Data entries
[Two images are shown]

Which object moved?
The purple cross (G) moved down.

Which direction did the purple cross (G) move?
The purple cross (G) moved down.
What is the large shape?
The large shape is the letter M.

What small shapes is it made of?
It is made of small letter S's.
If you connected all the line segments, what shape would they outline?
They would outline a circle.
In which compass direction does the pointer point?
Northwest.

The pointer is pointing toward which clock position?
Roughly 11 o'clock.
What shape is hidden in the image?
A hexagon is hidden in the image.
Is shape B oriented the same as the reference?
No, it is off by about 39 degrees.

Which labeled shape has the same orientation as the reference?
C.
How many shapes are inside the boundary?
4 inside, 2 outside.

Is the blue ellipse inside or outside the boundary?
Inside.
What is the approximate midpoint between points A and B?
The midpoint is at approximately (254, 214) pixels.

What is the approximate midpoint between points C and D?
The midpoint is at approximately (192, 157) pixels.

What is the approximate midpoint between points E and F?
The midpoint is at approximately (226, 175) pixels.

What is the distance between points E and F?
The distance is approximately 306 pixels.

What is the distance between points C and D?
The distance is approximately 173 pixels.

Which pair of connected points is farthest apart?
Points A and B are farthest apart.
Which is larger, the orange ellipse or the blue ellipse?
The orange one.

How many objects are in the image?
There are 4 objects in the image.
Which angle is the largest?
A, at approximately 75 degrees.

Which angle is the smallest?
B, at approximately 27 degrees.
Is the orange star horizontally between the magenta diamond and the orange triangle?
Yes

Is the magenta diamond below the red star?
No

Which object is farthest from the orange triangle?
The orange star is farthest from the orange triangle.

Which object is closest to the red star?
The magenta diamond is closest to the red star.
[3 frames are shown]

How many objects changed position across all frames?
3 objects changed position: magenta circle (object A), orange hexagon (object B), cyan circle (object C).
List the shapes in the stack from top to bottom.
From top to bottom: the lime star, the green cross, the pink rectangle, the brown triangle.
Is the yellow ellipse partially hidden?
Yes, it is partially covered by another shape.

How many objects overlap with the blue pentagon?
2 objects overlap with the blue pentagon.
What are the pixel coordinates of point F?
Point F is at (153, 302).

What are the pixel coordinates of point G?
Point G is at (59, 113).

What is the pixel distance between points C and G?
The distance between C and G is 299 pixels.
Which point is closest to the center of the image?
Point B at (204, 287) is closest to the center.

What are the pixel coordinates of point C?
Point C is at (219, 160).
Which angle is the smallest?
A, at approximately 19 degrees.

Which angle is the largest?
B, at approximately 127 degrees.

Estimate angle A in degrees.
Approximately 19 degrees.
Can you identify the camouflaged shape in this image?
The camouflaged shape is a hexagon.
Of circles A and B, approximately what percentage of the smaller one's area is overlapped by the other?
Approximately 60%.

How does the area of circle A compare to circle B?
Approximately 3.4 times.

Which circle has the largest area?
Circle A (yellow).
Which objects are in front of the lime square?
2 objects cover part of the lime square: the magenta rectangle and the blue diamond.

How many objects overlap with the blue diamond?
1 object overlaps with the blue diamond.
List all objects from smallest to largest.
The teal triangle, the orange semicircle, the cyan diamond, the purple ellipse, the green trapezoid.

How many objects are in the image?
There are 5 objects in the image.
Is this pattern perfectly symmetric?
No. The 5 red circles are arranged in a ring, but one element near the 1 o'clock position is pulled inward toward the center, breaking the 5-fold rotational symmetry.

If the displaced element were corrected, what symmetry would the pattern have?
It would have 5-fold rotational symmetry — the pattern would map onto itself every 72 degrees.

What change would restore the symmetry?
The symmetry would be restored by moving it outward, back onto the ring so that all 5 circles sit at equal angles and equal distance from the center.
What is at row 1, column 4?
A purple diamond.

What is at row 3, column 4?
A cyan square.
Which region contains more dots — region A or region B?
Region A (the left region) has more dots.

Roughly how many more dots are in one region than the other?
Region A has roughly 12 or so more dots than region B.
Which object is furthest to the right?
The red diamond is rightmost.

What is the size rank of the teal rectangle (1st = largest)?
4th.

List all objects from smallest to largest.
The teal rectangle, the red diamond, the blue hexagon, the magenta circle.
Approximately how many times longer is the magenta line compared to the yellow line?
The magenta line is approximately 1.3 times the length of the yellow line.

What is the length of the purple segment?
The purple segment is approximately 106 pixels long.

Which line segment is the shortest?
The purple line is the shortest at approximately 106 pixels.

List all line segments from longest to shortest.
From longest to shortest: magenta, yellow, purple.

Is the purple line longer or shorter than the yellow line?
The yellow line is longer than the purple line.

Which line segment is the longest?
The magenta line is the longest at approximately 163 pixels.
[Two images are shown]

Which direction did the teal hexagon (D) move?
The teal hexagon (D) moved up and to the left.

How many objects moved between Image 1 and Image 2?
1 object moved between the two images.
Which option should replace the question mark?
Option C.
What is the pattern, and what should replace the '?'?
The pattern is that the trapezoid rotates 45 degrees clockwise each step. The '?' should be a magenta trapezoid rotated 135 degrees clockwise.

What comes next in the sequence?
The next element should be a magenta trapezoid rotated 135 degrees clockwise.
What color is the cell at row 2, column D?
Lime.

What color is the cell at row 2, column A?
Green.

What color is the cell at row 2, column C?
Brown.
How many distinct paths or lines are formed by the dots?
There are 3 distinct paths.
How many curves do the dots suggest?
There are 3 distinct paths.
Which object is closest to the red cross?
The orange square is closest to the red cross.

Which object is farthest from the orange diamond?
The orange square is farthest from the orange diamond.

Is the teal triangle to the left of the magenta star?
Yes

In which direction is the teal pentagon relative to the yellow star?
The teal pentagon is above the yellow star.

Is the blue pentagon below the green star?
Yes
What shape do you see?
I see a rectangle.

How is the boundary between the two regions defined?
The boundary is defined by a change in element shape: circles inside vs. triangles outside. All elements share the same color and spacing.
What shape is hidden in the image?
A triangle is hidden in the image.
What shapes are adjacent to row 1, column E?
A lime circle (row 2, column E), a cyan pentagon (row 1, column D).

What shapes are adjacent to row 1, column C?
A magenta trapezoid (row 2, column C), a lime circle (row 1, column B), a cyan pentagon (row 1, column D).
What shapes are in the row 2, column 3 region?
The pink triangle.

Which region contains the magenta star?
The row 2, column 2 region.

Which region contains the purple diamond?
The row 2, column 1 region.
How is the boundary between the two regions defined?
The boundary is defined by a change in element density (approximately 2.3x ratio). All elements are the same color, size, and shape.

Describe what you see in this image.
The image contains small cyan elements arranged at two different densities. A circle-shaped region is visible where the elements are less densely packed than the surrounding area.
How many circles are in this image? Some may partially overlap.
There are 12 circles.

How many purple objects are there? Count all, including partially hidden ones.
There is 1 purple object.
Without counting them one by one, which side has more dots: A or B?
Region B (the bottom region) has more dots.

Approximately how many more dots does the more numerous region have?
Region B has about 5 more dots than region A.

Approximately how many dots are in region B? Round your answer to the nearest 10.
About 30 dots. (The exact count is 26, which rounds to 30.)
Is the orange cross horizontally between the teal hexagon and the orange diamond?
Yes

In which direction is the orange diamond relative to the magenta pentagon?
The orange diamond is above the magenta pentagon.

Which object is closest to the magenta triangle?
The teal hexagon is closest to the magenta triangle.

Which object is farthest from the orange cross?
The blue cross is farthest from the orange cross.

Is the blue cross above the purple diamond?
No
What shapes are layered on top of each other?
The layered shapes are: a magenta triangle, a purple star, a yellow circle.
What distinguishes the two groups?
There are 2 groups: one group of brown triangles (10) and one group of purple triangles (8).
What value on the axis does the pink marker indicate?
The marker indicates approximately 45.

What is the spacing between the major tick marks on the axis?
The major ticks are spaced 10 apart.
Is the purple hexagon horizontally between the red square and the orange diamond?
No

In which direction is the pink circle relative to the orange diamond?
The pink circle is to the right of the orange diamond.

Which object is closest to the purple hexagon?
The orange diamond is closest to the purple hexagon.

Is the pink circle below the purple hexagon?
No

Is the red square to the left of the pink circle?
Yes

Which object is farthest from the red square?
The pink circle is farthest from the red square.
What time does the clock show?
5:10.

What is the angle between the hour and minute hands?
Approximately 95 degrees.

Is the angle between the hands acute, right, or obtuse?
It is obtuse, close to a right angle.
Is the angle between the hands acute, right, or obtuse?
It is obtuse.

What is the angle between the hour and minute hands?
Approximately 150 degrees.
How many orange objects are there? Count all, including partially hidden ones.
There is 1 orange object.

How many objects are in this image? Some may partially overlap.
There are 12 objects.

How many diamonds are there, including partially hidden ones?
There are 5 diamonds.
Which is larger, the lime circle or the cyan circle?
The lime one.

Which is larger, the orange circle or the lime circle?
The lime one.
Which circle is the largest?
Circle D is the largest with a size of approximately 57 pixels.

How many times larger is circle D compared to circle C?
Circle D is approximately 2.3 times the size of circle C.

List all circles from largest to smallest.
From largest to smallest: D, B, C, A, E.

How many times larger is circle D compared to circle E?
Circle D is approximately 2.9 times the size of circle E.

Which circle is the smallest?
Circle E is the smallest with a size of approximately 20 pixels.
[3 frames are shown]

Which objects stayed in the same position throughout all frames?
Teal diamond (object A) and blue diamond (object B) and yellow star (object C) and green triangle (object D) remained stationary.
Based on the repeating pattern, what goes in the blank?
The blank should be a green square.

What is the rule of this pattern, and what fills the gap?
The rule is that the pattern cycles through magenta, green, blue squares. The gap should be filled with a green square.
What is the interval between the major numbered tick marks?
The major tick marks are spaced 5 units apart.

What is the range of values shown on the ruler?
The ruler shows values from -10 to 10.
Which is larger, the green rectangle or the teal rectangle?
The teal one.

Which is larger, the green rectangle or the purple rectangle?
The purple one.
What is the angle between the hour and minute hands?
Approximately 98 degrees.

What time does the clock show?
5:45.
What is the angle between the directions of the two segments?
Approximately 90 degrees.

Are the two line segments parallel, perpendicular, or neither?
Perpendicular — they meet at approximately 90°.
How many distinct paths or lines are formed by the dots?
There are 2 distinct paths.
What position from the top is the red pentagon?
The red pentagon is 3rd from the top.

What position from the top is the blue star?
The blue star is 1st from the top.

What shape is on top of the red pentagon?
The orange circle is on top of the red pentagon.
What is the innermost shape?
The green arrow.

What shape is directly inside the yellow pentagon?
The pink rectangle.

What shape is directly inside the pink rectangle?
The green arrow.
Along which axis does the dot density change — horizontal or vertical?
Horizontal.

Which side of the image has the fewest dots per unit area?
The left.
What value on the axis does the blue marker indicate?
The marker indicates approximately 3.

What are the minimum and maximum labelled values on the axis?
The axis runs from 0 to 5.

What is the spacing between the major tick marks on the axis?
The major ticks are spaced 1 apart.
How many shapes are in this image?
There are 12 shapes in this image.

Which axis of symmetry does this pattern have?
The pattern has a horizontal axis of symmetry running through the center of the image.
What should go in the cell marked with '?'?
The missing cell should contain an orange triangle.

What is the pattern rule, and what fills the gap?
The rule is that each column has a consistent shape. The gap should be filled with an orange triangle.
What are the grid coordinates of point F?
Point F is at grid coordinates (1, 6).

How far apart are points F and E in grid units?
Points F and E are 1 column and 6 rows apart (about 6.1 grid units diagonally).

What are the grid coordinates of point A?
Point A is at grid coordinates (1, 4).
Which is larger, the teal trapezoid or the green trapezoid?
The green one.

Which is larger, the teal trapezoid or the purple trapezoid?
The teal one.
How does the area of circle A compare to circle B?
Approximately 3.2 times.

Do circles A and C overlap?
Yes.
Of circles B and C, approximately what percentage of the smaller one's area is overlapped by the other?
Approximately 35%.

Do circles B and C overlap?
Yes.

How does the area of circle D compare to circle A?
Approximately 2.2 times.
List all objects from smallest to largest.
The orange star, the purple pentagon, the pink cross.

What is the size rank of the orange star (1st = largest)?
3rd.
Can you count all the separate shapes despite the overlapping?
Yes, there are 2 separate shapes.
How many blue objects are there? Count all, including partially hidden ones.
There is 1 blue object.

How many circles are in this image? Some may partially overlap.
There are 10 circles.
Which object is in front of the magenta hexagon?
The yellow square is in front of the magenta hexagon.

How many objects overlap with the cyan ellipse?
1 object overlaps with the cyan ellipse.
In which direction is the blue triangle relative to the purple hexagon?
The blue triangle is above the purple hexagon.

What is expected
Print exactly the lines from the one with "Which is larger, the teal trapezoid or the green" through the end of the data, inclusive.

Task answer
Which is larger, the teal trapezoid or the green trapezoid?
The green one.

Which is larger, the teal trapezoid or the purple trapezoid?
The teal one.
How does the area of circle A compare to circle B?
Approximately 3.2 times.

Do circles A and C overlap?
Yes.
Of circles B and C, approximately what percentage of the smaller one's area is overlapped by the other?
Approximately 35%.

Do circles B and C overlap?
Yes.

How does the area of circle D compare to circle A?
Approximately 2.2 times.
List all objects from smallest to largest.
The orange star, the purple pentagon, the pink cross.

What is the size rank of the orange star (1st = largest)?
3rd.
Can you count all the separate shapes despite the overlapping?
Yes, there are 2 separate shapes.
How many blue objects are there? Count all, including partially hidden ones.
There is 1 blue object.

How many circles are in this image? Some may partially overlap.
There are 10 circles.
Which object is in front of the magenta hexagon?
The yellow square is in front of the magenta hexagon.

How many objects overlap with the cyan ellipse?
1 object overlaps with the cyan ellipse.
In which direction is the blue triangle relative to the purple hexagon?
The blue triangle is above the purple hexagon.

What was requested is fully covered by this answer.